* Begin SUPPLIED MATERIAL *

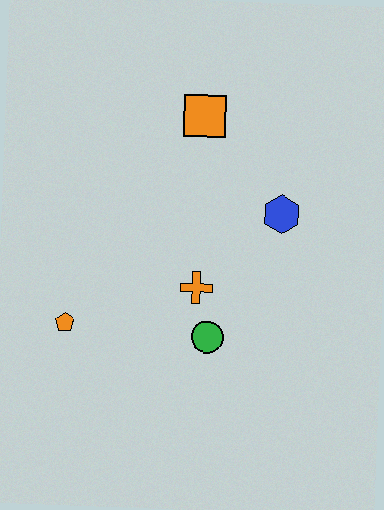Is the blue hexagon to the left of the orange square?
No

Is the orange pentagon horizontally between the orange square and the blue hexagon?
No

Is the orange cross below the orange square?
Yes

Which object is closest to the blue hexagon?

* End SUPPLIED MATERIAL *

Repeat the lines from the one containing "Is the orange cross below the orange square?" through the end of the listing, exactly and without any other lines; both ends are included.

* [RESPONSE TO THIS TASK]:
Is the orange cross below the orange square?
Yes

Which object is closest to the blue hexagon?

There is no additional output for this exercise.